**Challenge**
Repeat, word for word, every line from the line holding "What is the outermost shape?" through the final line of the entries below. Skip all pictures.

[Synthetic geometry question rows]
━━━
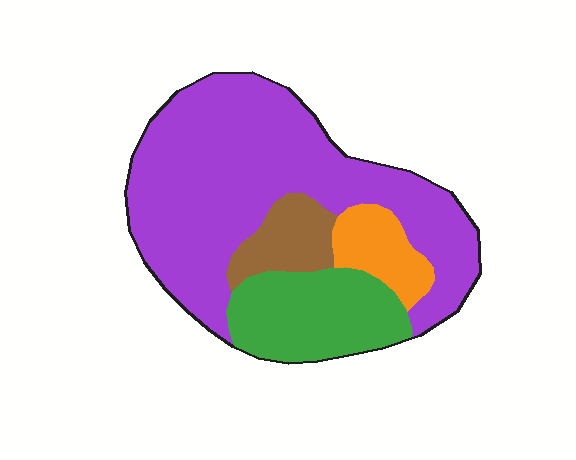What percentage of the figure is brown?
Brown takes up about one tenth (1/10) of the figure.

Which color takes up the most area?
Purple, at roughly 60%.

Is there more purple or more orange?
Purple.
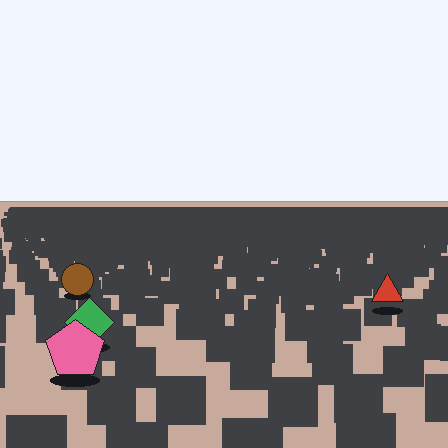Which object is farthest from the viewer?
The brown circle is farthest from the viewer. It appears smaller and the ground texture around it is denser.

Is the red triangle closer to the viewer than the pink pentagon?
No. The pink pentagon is closer — you can tell from the texture gradient: the ground texture is coarser near it.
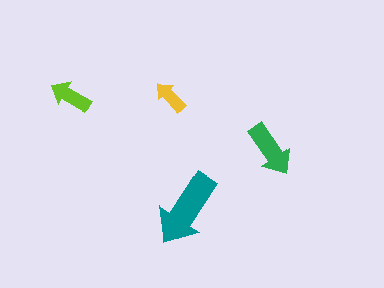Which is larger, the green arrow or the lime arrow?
The green one.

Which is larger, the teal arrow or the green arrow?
The teal one.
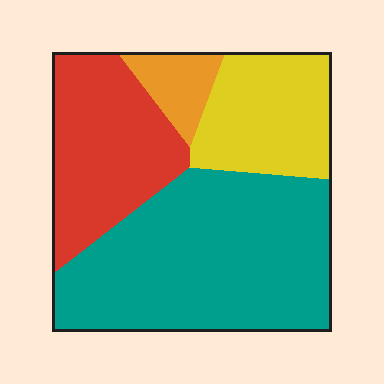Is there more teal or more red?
Teal.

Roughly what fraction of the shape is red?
Red covers 25% of the shape.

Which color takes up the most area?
Teal, at roughly 50%.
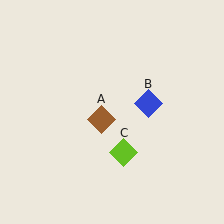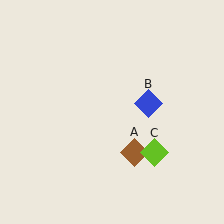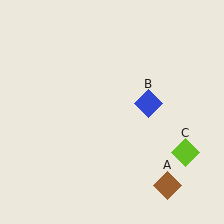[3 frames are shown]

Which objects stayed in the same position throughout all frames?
Blue diamond (object B) remained stationary.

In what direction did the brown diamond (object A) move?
The brown diamond (object A) moved down and to the right.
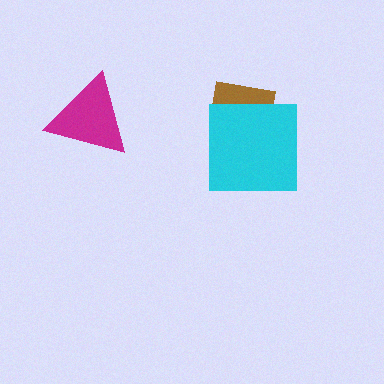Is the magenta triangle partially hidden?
No, no other shape covers it.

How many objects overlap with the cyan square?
1 object overlaps with the cyan square.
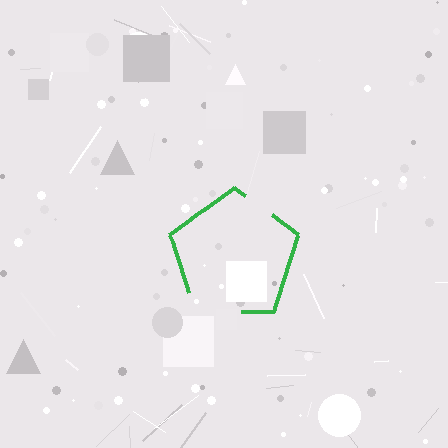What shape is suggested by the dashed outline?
The dashed outline suggests a pentagon.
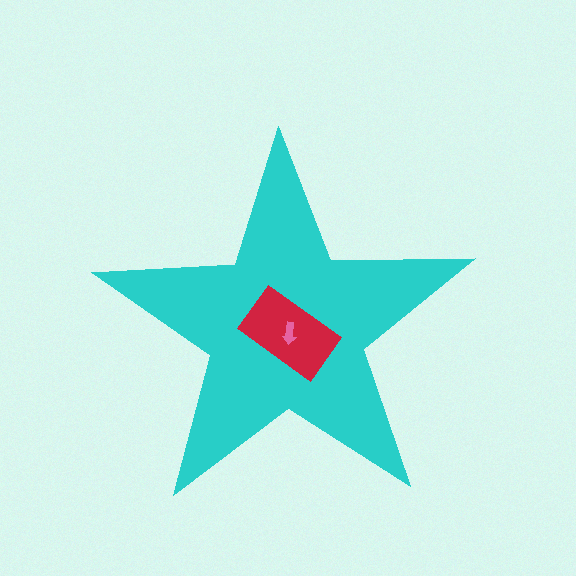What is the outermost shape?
The cyan star.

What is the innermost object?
The pink arrow.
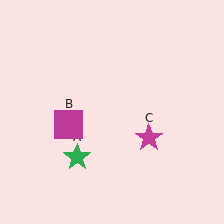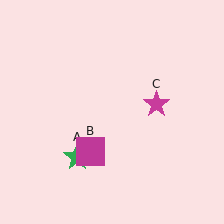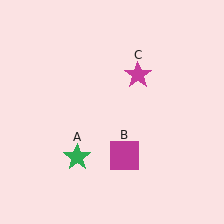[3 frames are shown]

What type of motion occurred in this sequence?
The magenta square (object B), magenta star (object C) rotated counterclockwise around the center of the scene.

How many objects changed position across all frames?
2 objects changed position: magenta square (object B), magenta star (object C).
━━━
**Response below**
What is the outermost shape?
The cyan star.

What is the innermost object?
The pink arrow.
[3 frames are shown]

What type of motion occurred in this sequence?
The magenta square (object B), magenta star (object C) rotated counterclockwise around the center of the scene.

How many objects changed position across all frames?
2 objects changed position: magenta square (object B), magenta star (object C).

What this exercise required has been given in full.